#### [Set exercise]
Images do not belong in the copy. Retype all the entries below exactly.

#### [Data to use]
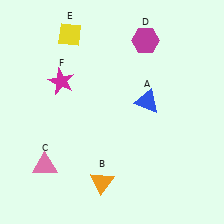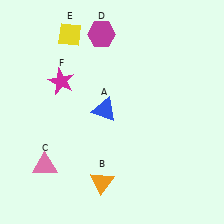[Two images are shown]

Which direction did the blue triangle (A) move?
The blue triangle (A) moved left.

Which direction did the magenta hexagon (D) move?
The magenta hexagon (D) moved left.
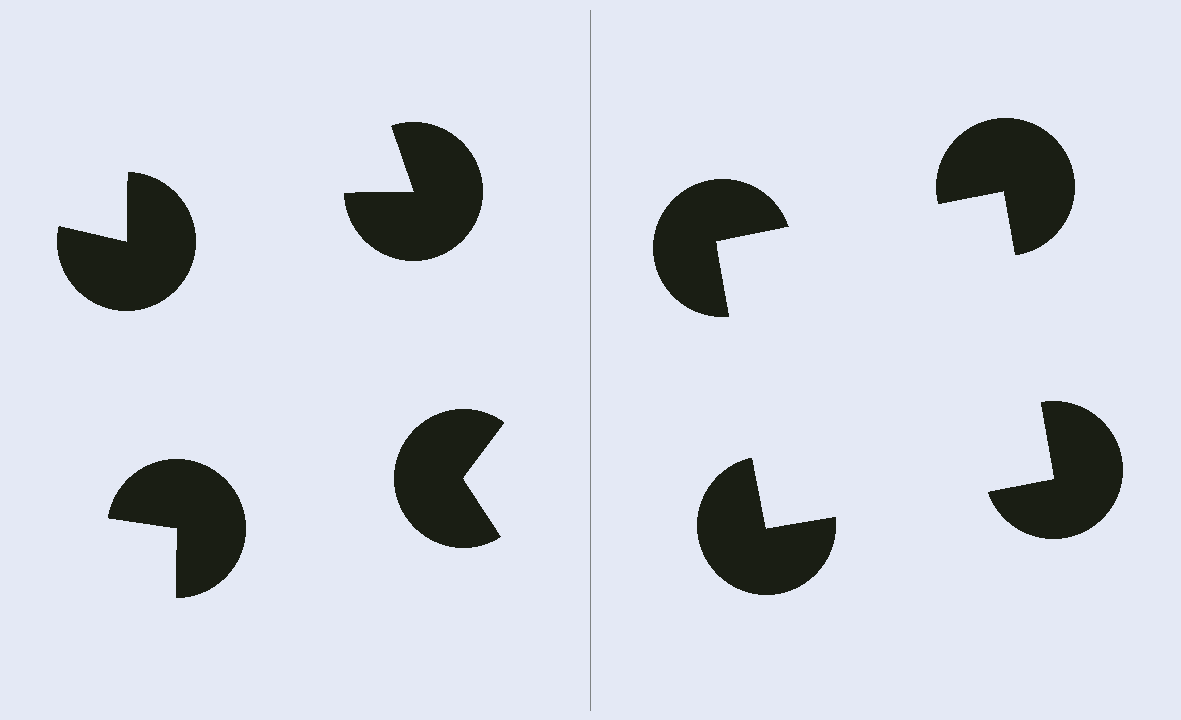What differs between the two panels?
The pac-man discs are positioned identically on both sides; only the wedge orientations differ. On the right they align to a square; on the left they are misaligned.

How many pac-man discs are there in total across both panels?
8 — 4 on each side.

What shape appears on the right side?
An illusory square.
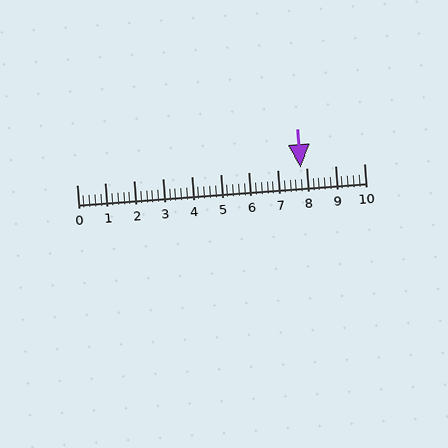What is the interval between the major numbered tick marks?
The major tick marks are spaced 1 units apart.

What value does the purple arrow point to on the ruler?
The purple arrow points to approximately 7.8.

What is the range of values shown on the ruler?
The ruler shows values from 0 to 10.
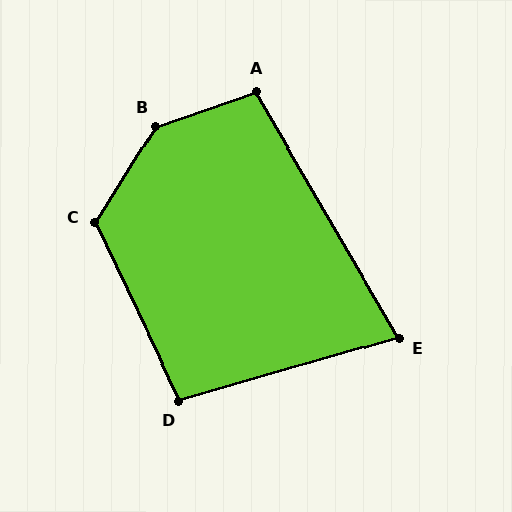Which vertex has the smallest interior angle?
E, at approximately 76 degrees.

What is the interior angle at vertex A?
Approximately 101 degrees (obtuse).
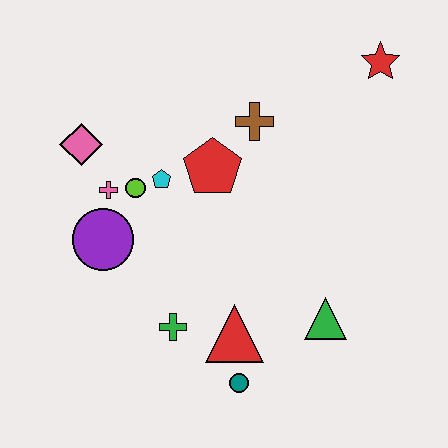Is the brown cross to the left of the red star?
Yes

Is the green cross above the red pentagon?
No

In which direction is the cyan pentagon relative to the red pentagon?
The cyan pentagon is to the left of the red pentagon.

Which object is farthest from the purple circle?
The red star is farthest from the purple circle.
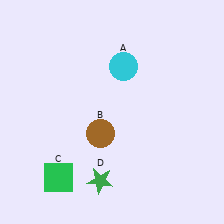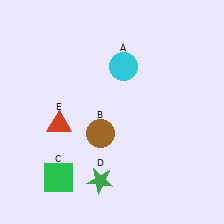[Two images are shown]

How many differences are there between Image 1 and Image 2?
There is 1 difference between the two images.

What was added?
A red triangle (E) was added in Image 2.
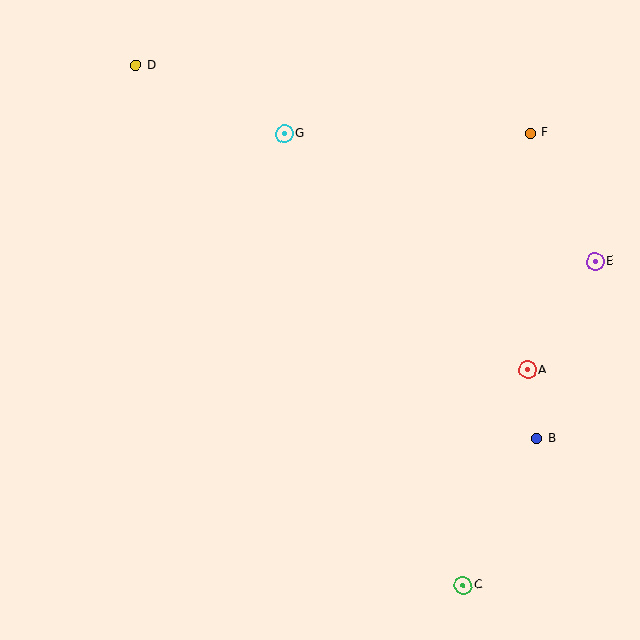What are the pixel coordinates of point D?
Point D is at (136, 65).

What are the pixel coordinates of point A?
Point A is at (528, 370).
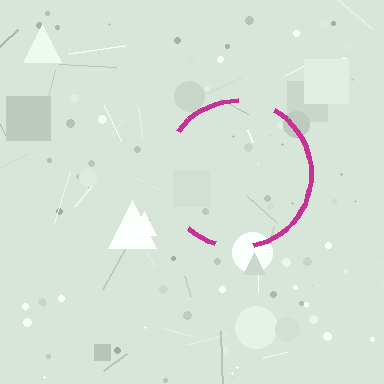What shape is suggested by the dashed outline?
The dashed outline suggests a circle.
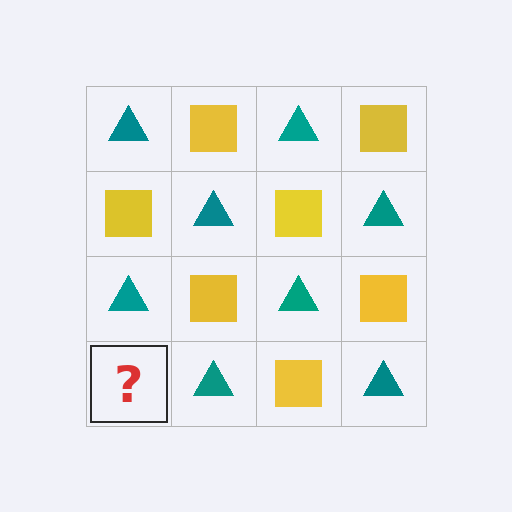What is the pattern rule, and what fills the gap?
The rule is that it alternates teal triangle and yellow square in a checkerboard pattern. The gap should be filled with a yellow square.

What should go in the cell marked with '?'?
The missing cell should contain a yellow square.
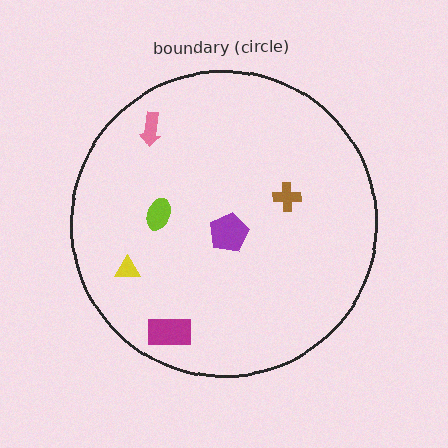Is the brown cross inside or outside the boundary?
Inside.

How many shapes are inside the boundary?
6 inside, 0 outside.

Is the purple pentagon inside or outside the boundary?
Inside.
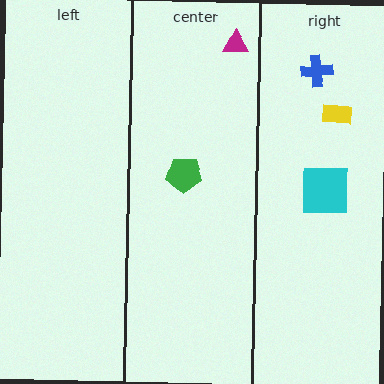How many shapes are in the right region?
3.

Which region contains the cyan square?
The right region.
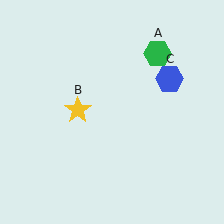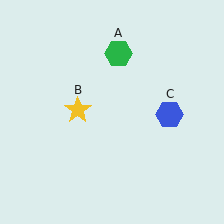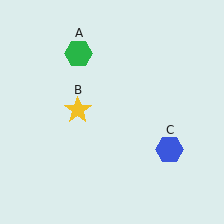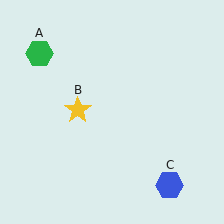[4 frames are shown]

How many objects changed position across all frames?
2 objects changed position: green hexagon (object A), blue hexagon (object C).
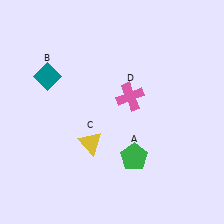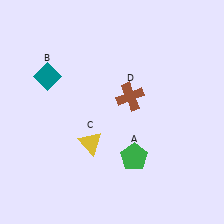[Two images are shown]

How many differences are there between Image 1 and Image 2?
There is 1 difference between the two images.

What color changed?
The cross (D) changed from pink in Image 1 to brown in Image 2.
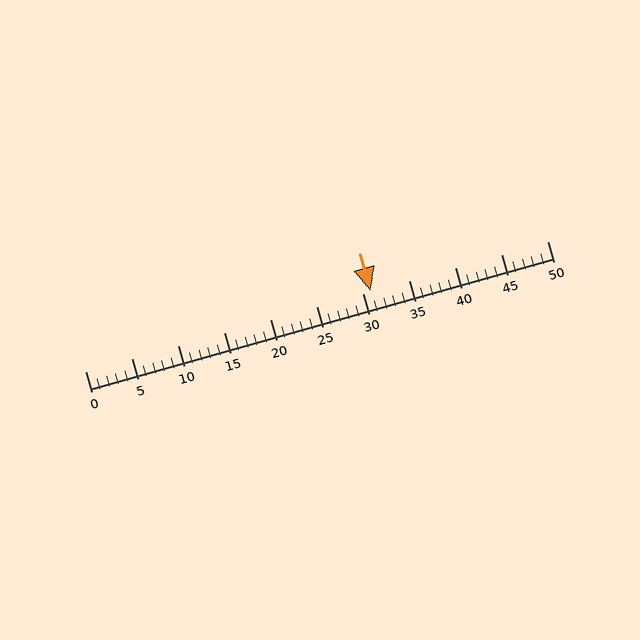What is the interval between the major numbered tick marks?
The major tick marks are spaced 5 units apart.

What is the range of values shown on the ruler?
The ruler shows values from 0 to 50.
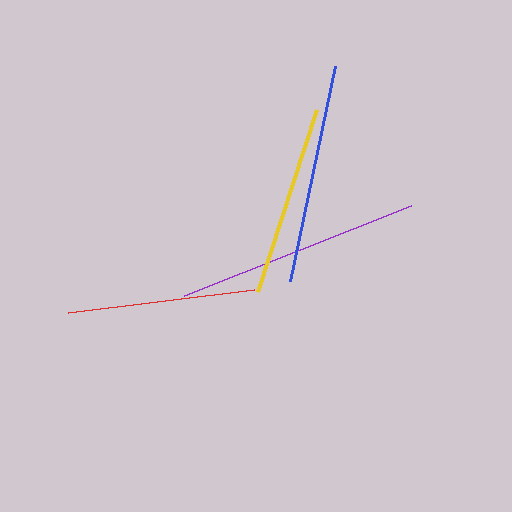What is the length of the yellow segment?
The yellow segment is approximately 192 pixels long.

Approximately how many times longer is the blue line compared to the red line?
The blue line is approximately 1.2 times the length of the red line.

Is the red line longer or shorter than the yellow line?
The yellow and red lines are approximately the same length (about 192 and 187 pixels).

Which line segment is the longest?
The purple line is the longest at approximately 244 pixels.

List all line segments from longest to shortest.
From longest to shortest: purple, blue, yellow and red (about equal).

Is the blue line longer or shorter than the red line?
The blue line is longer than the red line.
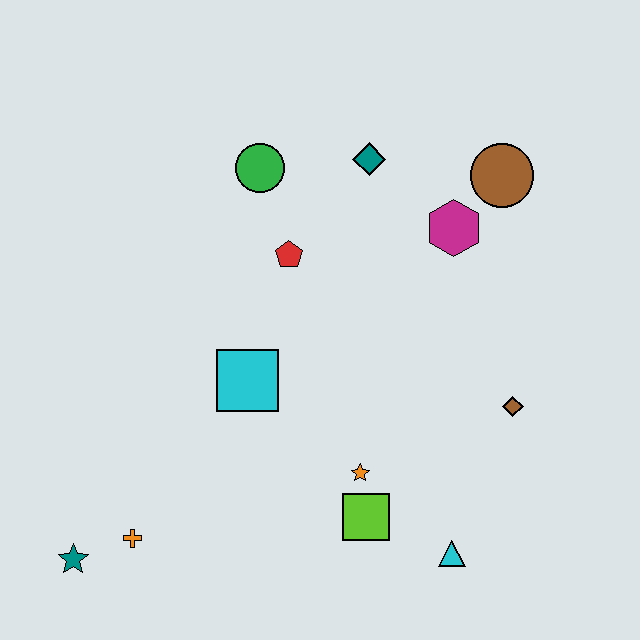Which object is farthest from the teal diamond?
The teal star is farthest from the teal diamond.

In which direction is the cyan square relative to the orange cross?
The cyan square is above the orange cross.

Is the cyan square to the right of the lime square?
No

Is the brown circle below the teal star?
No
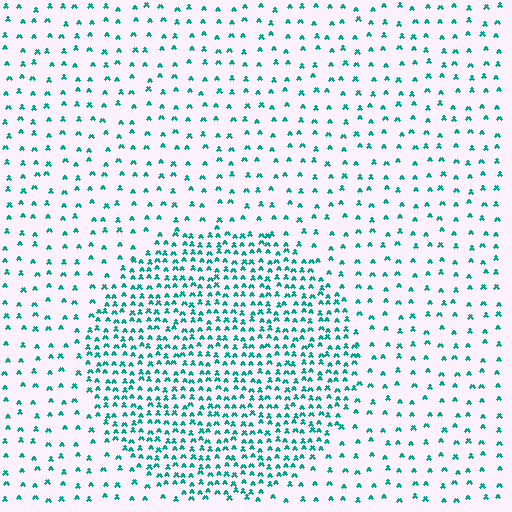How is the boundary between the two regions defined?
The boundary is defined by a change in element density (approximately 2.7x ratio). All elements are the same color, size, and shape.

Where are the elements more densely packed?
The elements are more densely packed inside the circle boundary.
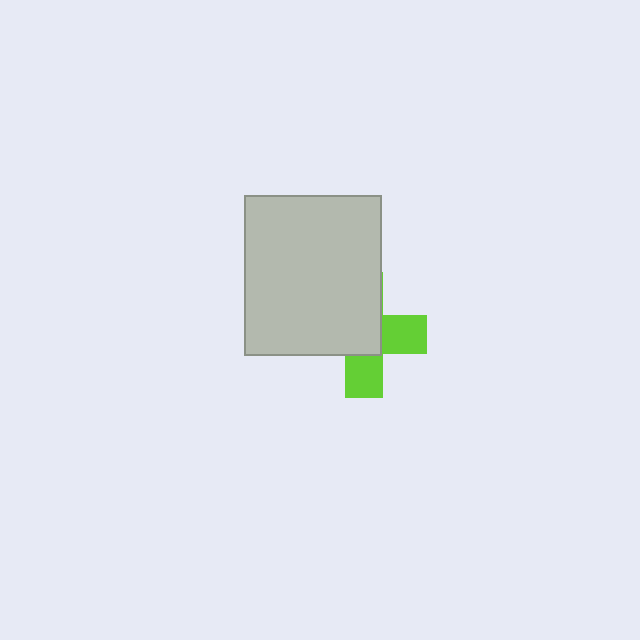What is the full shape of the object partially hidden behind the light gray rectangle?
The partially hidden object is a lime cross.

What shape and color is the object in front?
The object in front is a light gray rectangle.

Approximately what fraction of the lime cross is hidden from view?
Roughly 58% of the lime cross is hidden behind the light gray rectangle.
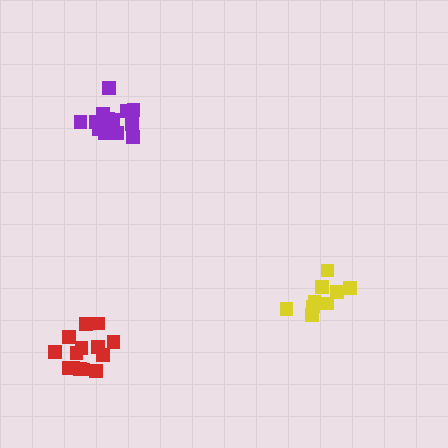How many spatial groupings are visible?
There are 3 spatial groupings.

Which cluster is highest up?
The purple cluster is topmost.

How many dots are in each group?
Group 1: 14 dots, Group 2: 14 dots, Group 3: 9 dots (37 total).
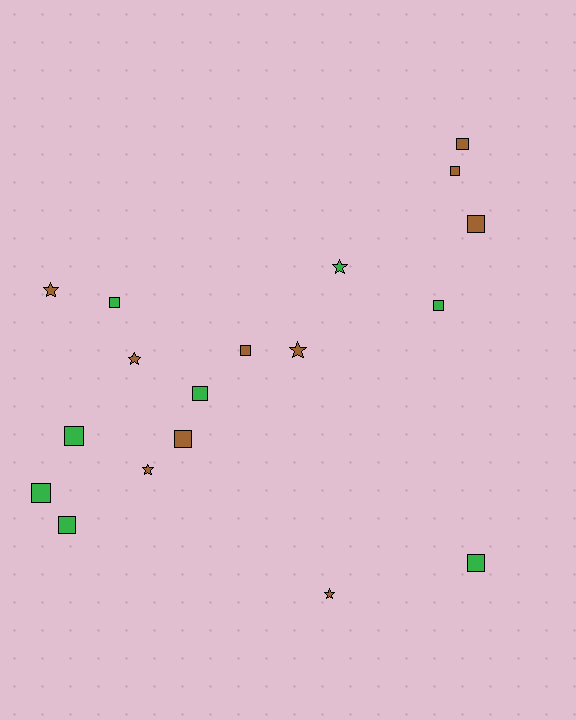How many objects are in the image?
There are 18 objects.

#### [Response]
[Two images are shown]

Which direction did the blue triangle (A) move?
The blue triangle (A) moved left.

Which direction did the magenta hexagon (D) move?
The magenta hexagon (D) moved left.
What differs between the two panels?
The pac-man discs are positioned identically on both sides; only the wedge orientations differ. On the right they align to a square; on the left they are misaligned.

How many pac-man discs are there in total across both panels?
8 — 4 on each side.

What shape appears on the right side?
An illusory square.
What is the interval between the major numbered tick marks?
The major tick marks are spaced 1 units apart.

What value does the purple arrow point to on the ruler?
The purple arrow points to approximately 7.8.

What is the range of values shown on the ruler?
The ruler shows values from 0 to 10.
Which vertex has the smallest interior angle?
E, at approximately 76 degrees.

What is the interior angle at vertex A?
Approximately 101 degrees (obtuse).
Is the brown cross to the left of the red star?
Yes

Is the green cross above the red pentagon?
No

In which direction is the cyan pentagon relative to the red pentagon?
The cyan pentagon is to the left of the red pentagon.

Which object is farthest from the purple circle?
The red star is farthest from the purple circle.
[Two images are shown]

How many differences are there between Image 1 and Image 2?
There is 1 difference between the two images.

What was added?
A red triangle (E) was added in Image 2.
What are the pixel coordinates of point D?
Point D is at (136, 65).

What are the pixel coordinates of point A?
Point A is at (528, 370).
What shape is suggested by the dashed outline?
The dashed outline suggests a circle.
What is the pattern rule, and what fills the gap?
The rule is that it alternates teal triangle and yellow square in a checkerboard pattern. The gap should be filled with a yellow square.

What should go in the cell marked with '?'?
The missing cell should contain a yellow square.
Is the brown cross inside or outside the boundary?
Inside.

How many shapes are inside the boundary?
6 inside, 0 outside.

Is the purple pentagon inside or outside the boundary?
Inside.
How many shapes are in the right region?
3.

Which region contains the cyan square?
The right region.
[4 frames are shown]

How many objects changed position across all frames?
2 objects changed position: green hexagon (object A), blue hexagon (object C).
[Two images are shown]

How many differences are there between Image 1 and Image 2?
There is 1 difference between the two images.

What color changed?
The cross (D) changed from pink in Image 1 to brown in Image 2.
What is the interval between the major numbered tick marks?
The major tick marks are spaced 5 units apart.

What is the range of values shown on the ruler?
The ruler shows values from 0 to 50.
What is the length of the yellow segment?
The yellow segment is approximately 192 pixels long.

Approximately how many times longer is the blue line compared to the red line?
The blue line is approximately 1.2 times the length of the red line.

Is the red line longer or shorter than the yellow line?
The yellow and red lines are approximately the same length (about 192 and 187 pixels).

Which line segment is the longest?
The purple line is the longest at approximately 244 pixels.

List all line segments from longest to shortest.
From longest to shortest: purple, blue, yellow and red (about equal).

Is the blue line longer or shorter than the red line?
The blue line is longer than the red line.
Which object is farthest from the teal diamond?
The teal star is farthest from the teal diamond.

In which direction is the cyan square relative to the orange cross?
The cyan square is above the orange cross.

Is the cyan square to the right of the lime square?
No

Is the brown circle below the teal star?
No
How is the boundary between the two regions defined?
The boundary is defined by a change in element density (approximately 2.7x ratio). All elements are the same color, size, and shape.

Where are the elements more densely packed?
The elements are more densely packed inside the circle boundary.
What is the full shape of the object partially hidden behind the light gray rectangle?
The partially hidden object is a lime cross.

What shape and color is the object in front?
The object in front is a light gray rectangle.

Approximately what fraction of the lime cross is hidden from view?
Roughly 58% of the lime cross is hidden behind the light gray rectangle.
How many spatial groupings are visible?
There are 3 spatial groupings.

Which cluster is highest up?
The purple cluster is topmost.

How many dots are in each group?
Group 1: 14 dots, Group 2: 14 dots, Group 3: 9 dots (37 total).
How many objects are in the image?
There are 18 objects.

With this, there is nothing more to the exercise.